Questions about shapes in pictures

================

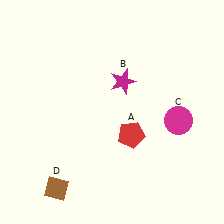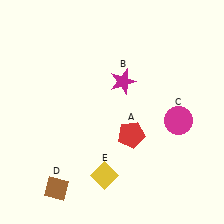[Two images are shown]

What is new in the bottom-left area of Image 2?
A yellow diamond (E) was added in the bottom-left area of Image 2.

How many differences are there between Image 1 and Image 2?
There is 1 difference between the two images.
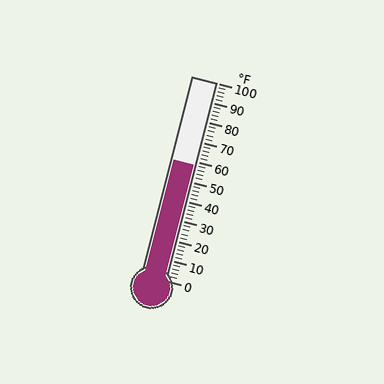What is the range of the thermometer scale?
The thermometer scale ranges from 0°F to 100°F.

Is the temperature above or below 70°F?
The temperature is below 70°F.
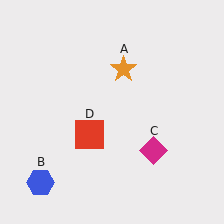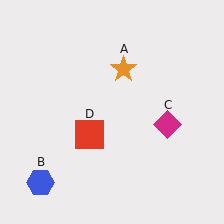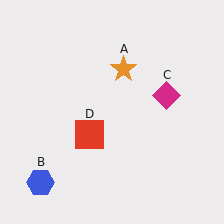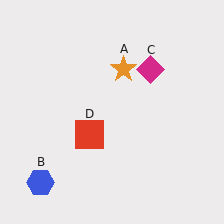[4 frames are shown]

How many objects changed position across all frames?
1 object changed position: magenta diamond (object C).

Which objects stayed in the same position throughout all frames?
Orange star (object A) and blue hexagon (object B) and red square (object D) remained stationary.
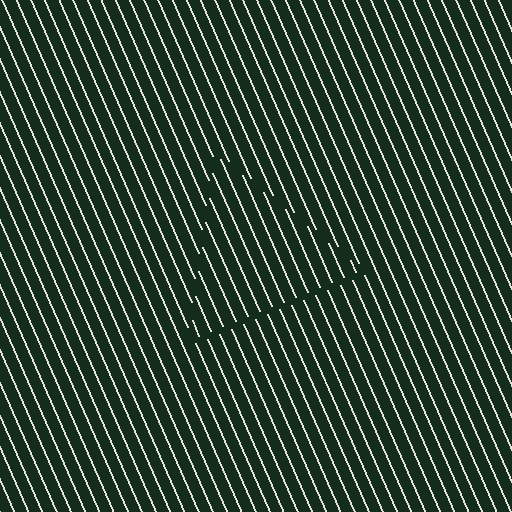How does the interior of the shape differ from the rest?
The interior of the shape contains the same grating, shifted by half a period — the contour is defined by the phase discontinuity where line-ends from the inner and outer gratings abut.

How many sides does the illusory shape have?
3 sides — the line-ends trace a triangle.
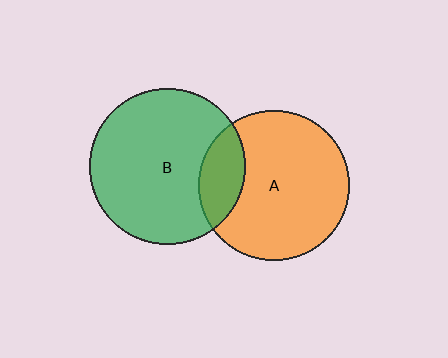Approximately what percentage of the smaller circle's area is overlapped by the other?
Approximately 20%.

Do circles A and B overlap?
Yes.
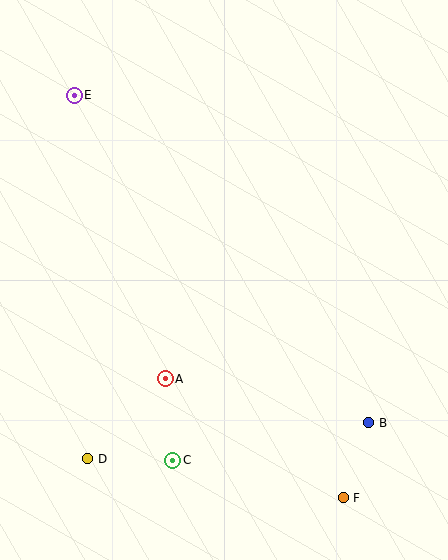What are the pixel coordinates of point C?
Point C is at (173, 460).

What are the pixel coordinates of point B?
Point B is at (369, 423).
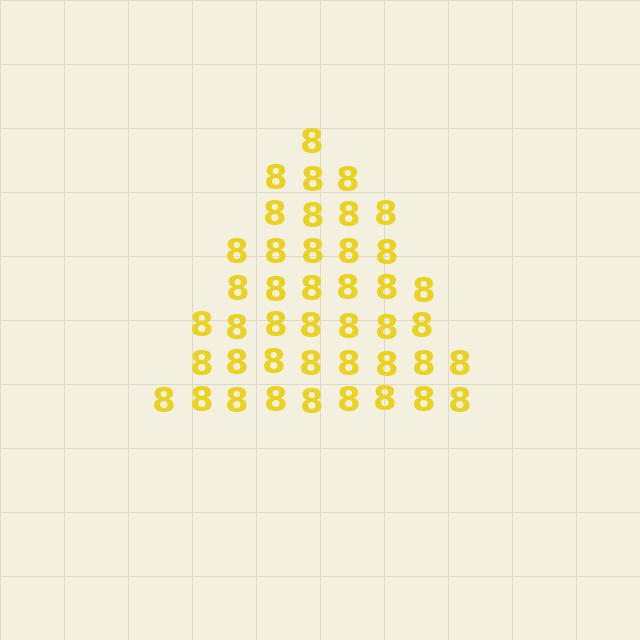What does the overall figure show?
The overall figure shows a triangle.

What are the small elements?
The small elements are digit 8's.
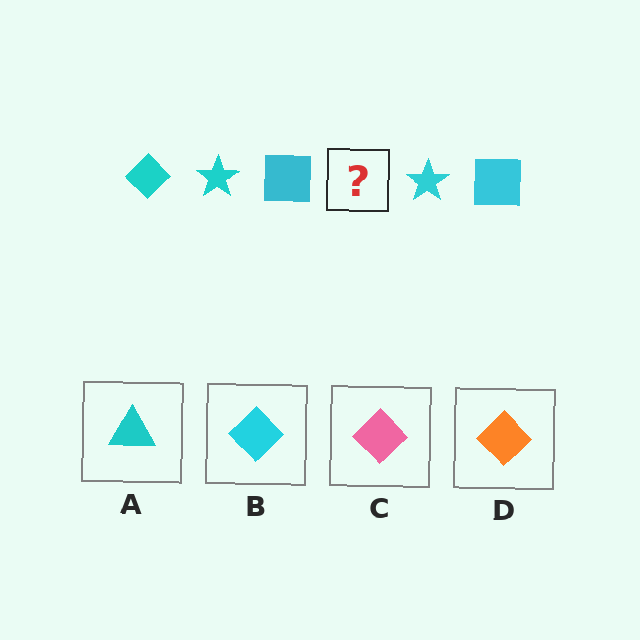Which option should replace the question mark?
Option B.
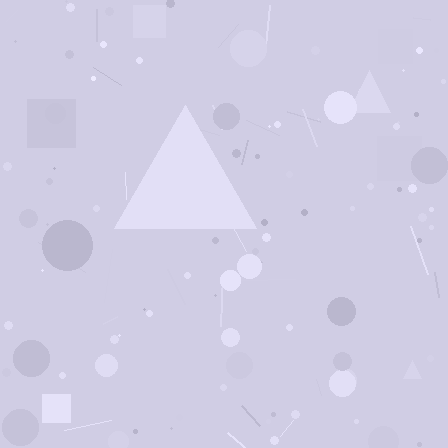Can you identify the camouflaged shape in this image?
The camouflaged shape is a triangle.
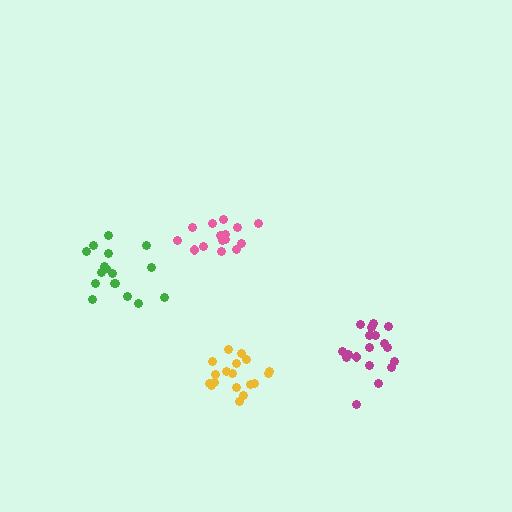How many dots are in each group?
Group 1: 18 dots, Group 2: 18 dots, Group 3: 17 dots, Group 4: 15 dots (68 total).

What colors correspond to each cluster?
The clusters are colored: yellow, magenta, green, pink.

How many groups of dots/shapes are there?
There are 4 groups.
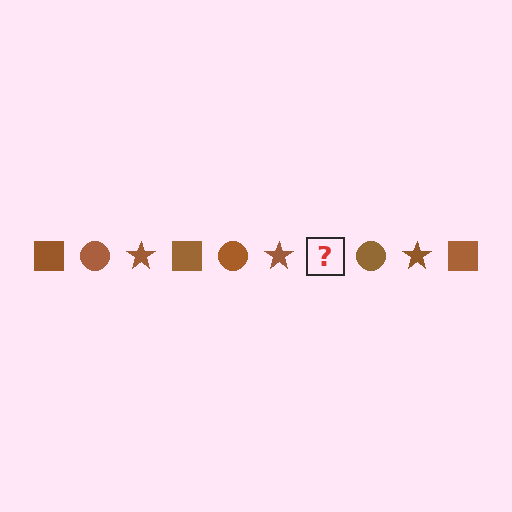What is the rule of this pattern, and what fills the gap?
The rule is that the pattern cycles through square, circle, star shapes in brown. The gap should be filled with a brown square.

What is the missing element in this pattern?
The missing element is a brown square.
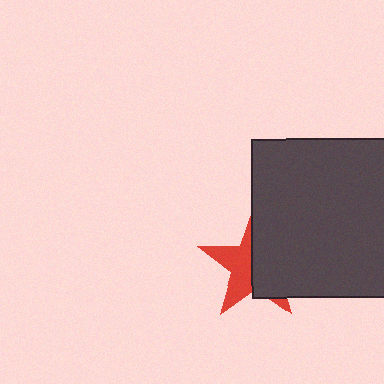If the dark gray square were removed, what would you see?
You would see the complete red star.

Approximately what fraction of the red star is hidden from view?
Roughly 53% of the red star is hidden behind the dark gray square.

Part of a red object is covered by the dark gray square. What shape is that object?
It is a star.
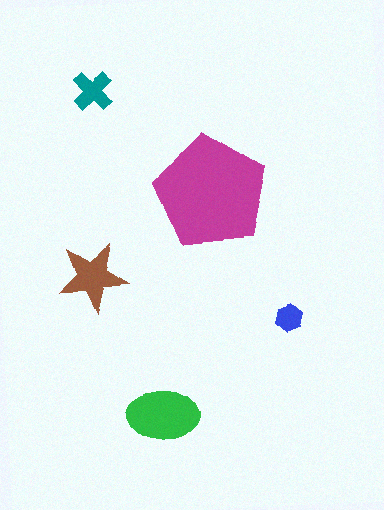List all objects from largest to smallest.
The magenta pentagon, the green ellipse, the brown star, the teal cross, the blue hexagon.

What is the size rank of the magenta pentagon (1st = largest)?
1st.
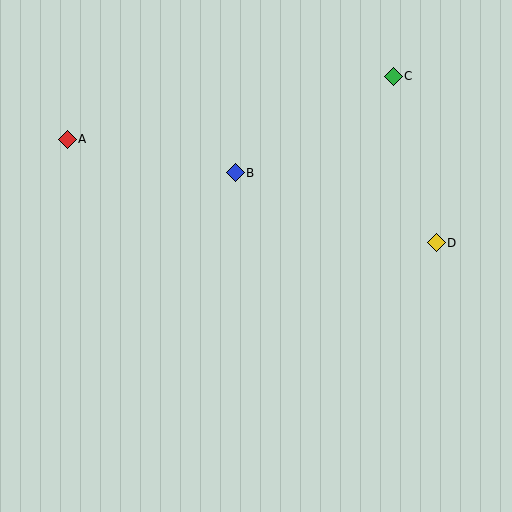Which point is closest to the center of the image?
Point B at (235, 173) is closest to the center.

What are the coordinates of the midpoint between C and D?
The midpoint between C and D is at (415, 160).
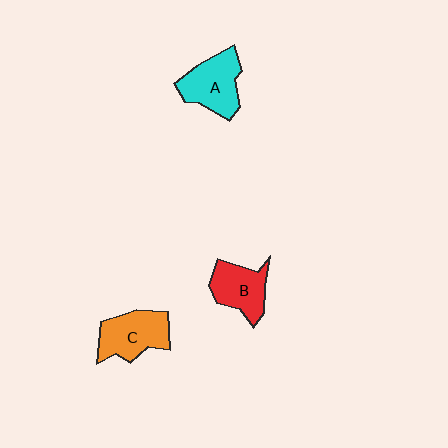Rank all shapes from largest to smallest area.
From largest to smallest: A (cyan), C (orange), B (red).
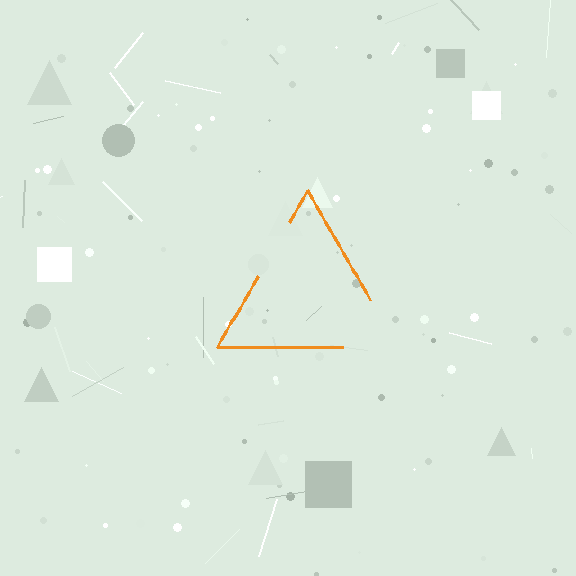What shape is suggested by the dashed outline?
The dashed outline suggests a triangle.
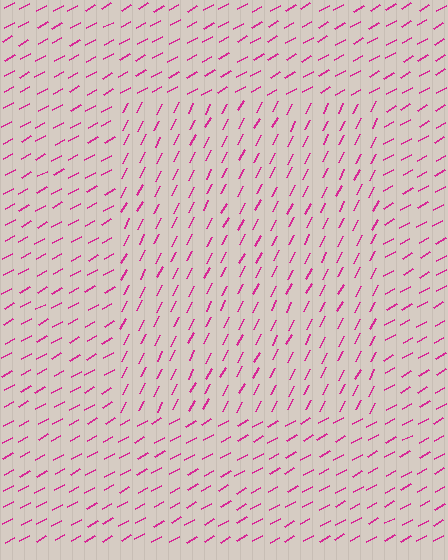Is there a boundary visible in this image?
Yes, there is a texture boundary formed by a change in line orientation.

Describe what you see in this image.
The image is filled with small magenta line segments. A rectangle region in the image has lines oriented differently from the surrounding lines, creating a visible texture boundary.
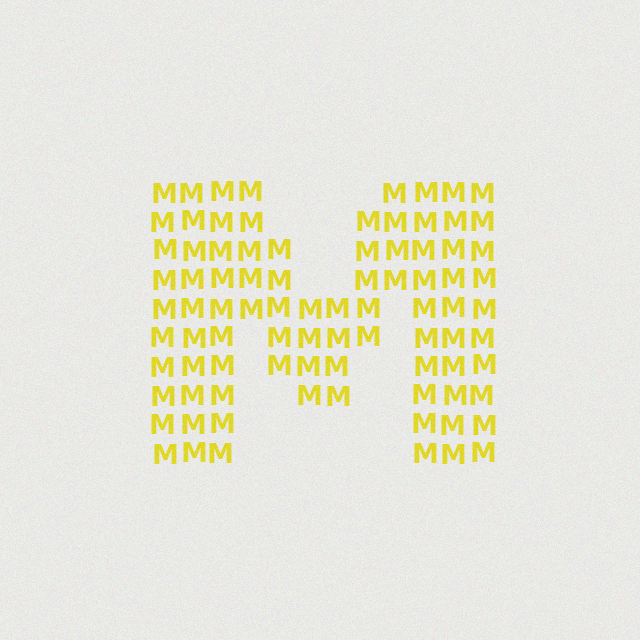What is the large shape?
The large shape is the letter M.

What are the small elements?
The small elements are letter M's.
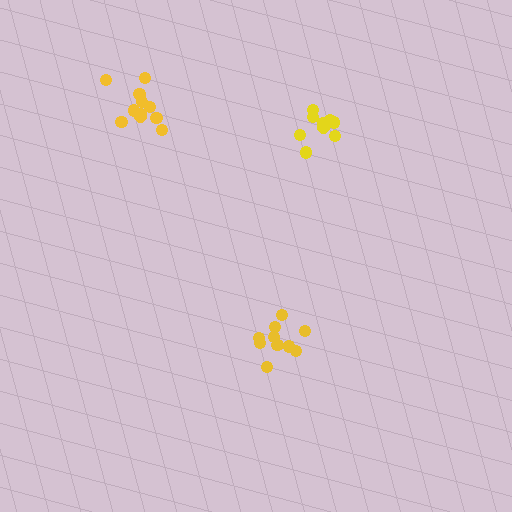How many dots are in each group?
Group 1: 10 dots, Group 2: 9 dots, Group 3: 12 dots (31 total).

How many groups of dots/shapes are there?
There are 3 groups.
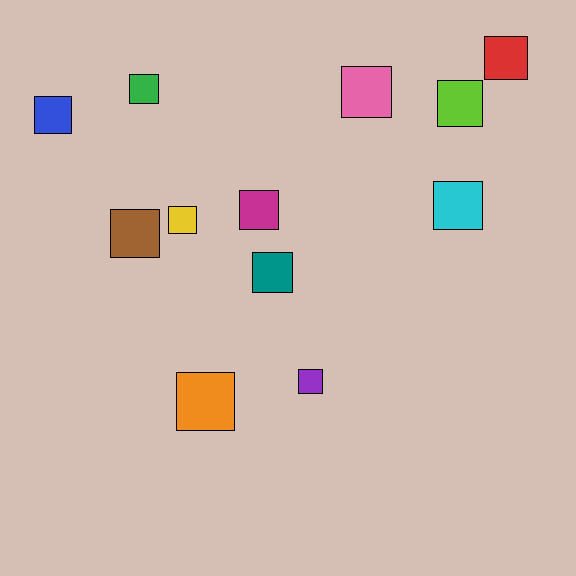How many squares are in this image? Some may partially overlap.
There are 12 squares.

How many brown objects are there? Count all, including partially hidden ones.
There is 1 brown object.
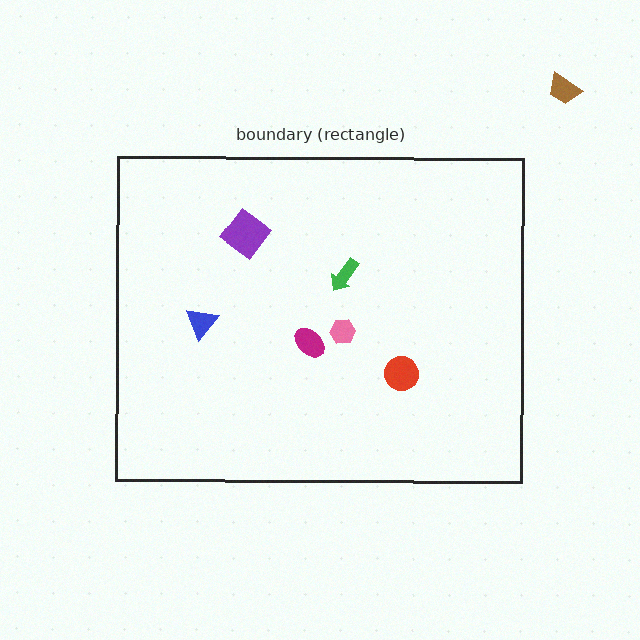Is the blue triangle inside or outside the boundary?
Inside.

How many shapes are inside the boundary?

================

What is needed is an exact reproduction of the data, pictures excluded.

[Two images are shown]

What is new in the bottom-left area of Image 2?
A yellow diamond (E) was added in the bottom-left area of Image 2.

How many differences are there between Image 1 and Image 2?
There is 1 difference between the two images.
What is the range of the thermometer scale?
The thermometer scale ranges from 0°F to 100°F.

Is the temperature above or below 70°F?
The temperature is below 70°F.
[4 frames are shown]

How many objects changed position across all frames?
1 object changed position: magenta diamond (object C).

Which objects stayed in the same position throughout all frames?
Orange star (object A) and blue hexagon (object B) and red square (object D) remained stationary.
How does the interior of the shape differ from the rest?
The interior of the shape contains the same grating, shifted by half a period — the contour is defined by the phase discontinuity where line-ends from the inner and outer gratings abut.

How many sides does the illusory shape have?
3 sides — the line-ends trace a triangle.
Approximately what percentage of the smaller circle's area is overlapped by the other?
Approximately 20%.

Do circles A and B overlap?
Yes.
What are the pixel coordinates of point C?
Point C is at (173, 460).

What are the pixel coordinates of point B?
Point B is at (369, 423).
What does the overall figure show?
The overall figure shows a triangle.

What are the small elements?
The small elements are digit 8's.
Which option should replace the question mark?
Option B.
Can you identify the camouflaged shape in this image?
The camouflaged shape is a triangle.
How many dots are in each group?
Group 1: 18 dots, Group 2: 18 dots, Group 3: 17 dots, Group 4: 15 dots (68 total).

What colors correspond to each cluster?
The clusters are colored: yellow, magenta, green, pink.

How many groups of dots/shapes are there?
There are 4 groups.
What is the rule of this pattern, and what fills the gap?
The rule is that the pattern cycles through square, circle, star shapes in brown. The gap should be filled with a brown square.

What is the missing element in this pattern?
The missing element is a brown square.
If the dark gray square were removed, what would you see?
You would see the complete red star.

Approximately what fraction of the red star is hidden from view?
Roughly 53% of the red star is hidden behind the dark gray square.

Part of a red object is covered by the dark gray square. What shape is that object?
It is a star.
List all objects from largest to smallest.
The magenta pentagon, the green ellipse, the brown star, the teal cross, the blue hexagon.

What is the size rank of the magenta pentagon (1st = largest)?
1st.
Which point is closest to the center of the image?
Point B at (235, 173) is closest to the center.

What are the coordinates of the midpoint between C and D?
The midpoint between C and D is at (415, 160).
Rank all shapes from largest to smallest area.
From largest to smallest: A (cyan), C (orange), B (red).
What shape is suggested by the dashed outline?
The dashed outline suggests a triangle.
Is there a boundary visible in this image?
Yes, there is a texture boundary formed by a change in line orientation.

Describe what you see in this image.
The image is filled with small magenta line segments. A rectangle region in the image has lines oriented differently from the surrounding lines, creating a visible texture boundary.
What is the large shape?
The large shape is the letter M.

What are the small elements?
The small elements are letter M's.
How many dots are in each group?
Group 1: 10 dots, Group 2: 9 dots, Group 3: 12 dots (31 total).

How many groups of dots/shapes are there?
There are 3 groups.
How many squares are in this image? Some may partially overlap.
There are 12 squares.

How many brown objects are there? Count all, including partially hidden ones.
There is 1 brown object.
Is the blue triangle inside or outside the boundary?
Inside.

How many shapes are inside the boundary?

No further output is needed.